=== TASK REQUIREMENTS ===
All the entries need to be quoted exactly, apart from the pictures, which you should drop.

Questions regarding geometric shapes

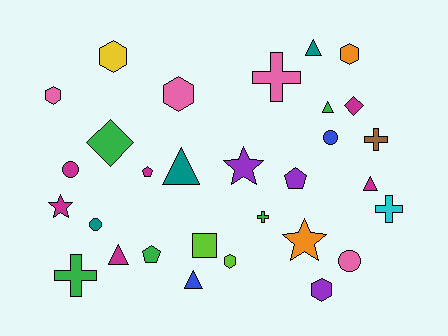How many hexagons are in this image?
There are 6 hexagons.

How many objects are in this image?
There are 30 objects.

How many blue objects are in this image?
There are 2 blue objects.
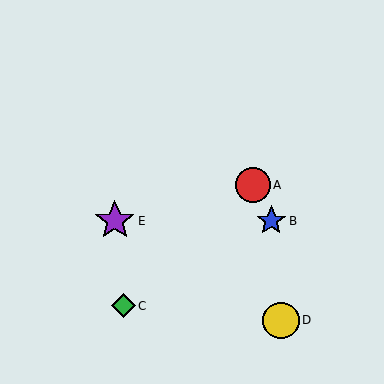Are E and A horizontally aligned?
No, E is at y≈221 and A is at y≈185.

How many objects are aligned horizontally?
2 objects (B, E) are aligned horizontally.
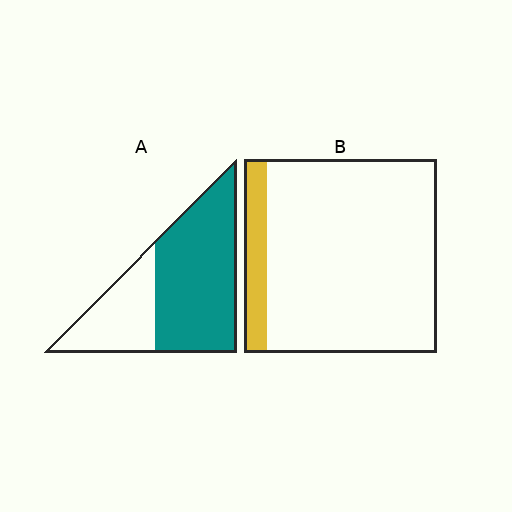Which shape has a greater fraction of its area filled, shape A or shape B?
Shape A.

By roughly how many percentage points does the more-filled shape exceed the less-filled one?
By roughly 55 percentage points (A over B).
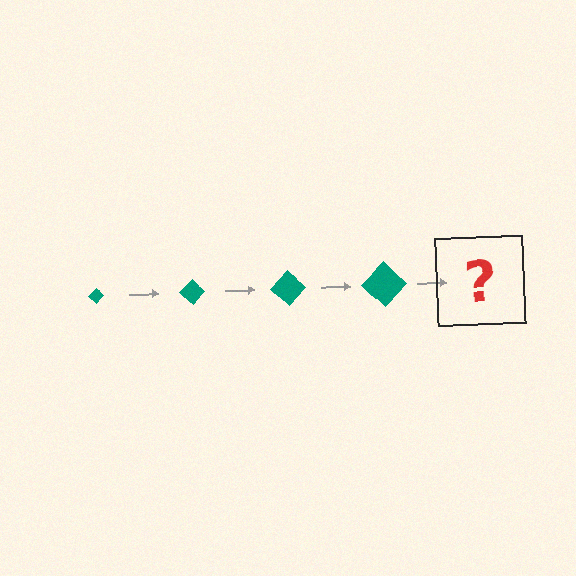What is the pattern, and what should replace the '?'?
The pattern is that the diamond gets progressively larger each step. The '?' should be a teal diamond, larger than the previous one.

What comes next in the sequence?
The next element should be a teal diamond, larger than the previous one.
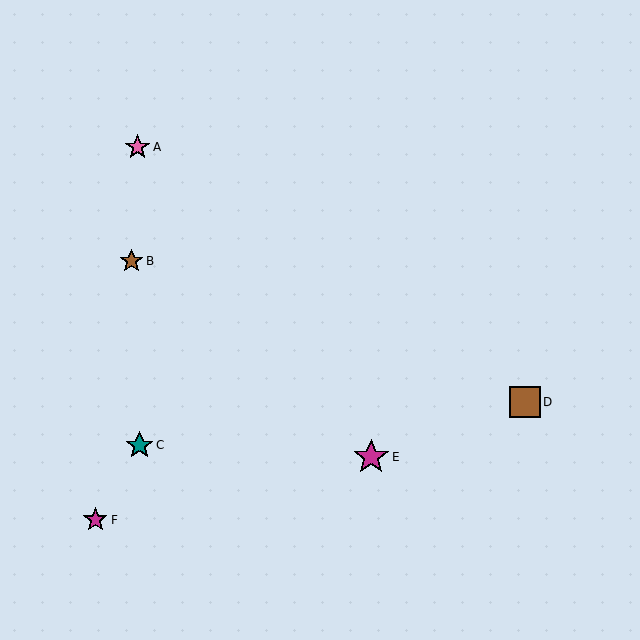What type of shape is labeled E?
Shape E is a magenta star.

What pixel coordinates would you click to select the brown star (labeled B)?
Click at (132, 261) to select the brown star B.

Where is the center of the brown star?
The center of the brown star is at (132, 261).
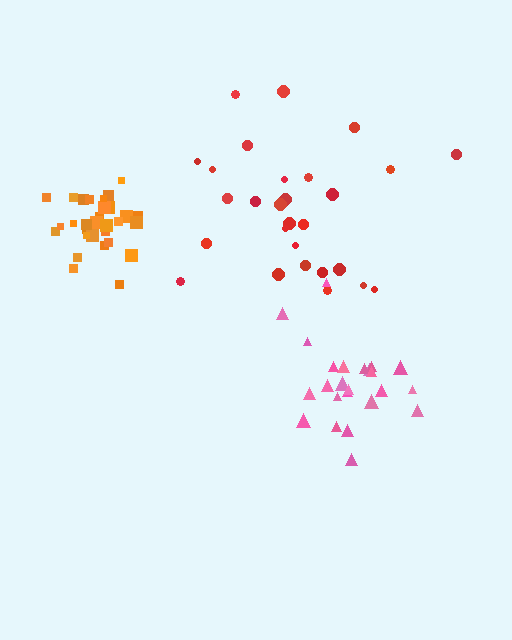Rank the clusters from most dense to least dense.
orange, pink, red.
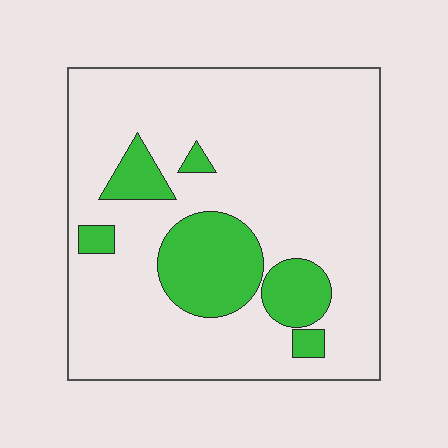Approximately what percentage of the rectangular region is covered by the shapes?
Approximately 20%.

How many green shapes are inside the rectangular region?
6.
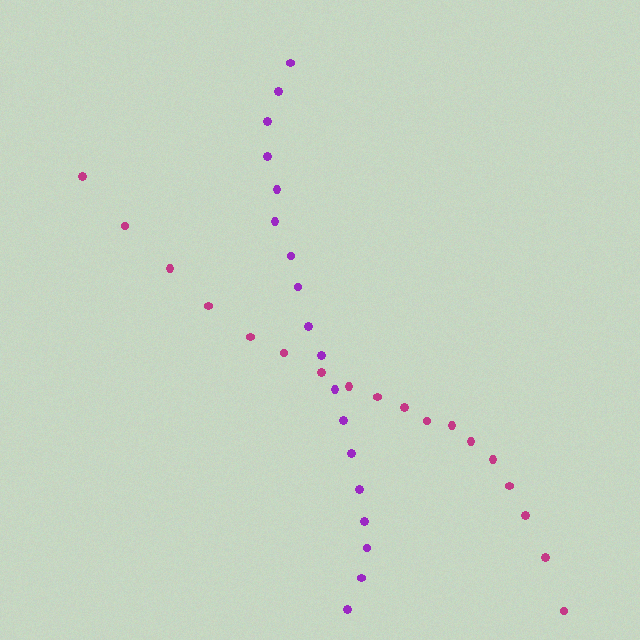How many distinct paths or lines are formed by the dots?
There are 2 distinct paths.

=== OUTPUT FOR THIS EXERCISE ===
How many hexagons are in this image?
There are 6 hexagons.

How many objects are in this image?
There are 30 objects.

How many blue objects are in this image?
There are 2 blue objects.
Are E and A horizontally aligned?
No, E is at y≈221 and A is at y≈185.

How many objects are aligned horizontally?
2 objects (B, E) are aligned horizontally.
Which shape has a greater fraction of its area filled, shape A or shape B?
Shape A.

By roughly how many percentage points does the more-filled shape exceed the less-filled one?
By roughly 55 percentage points (A over B).
What is the pattern, and what should replace the '?'?
The pattern is that the diamond gets progressively larger each step. The '?' should be a teal diamond, larger than the previous one.

What comes next in the sequence?
The next element should be a teal diamond, larger than the previous one.
What type of shape is labeled E?
Shape E is a magenta star.

What pixel coordinates would you click to select the brown star (labeled B)?
Click at (132, 261) to select the brown star B.

Where is the center of the brown star?
The center of the brown star is at (132, 261).
Rank the clusters from most dense to least dense.
orange, pink, red.
Approximately what percentage of the rectangular region is covered by the shapes?
Approximately 20%.

How many green shapes are inside the rectangular region?
6.
How many distinct paths or lines are formed by the dots?
There are 2 distinct paths.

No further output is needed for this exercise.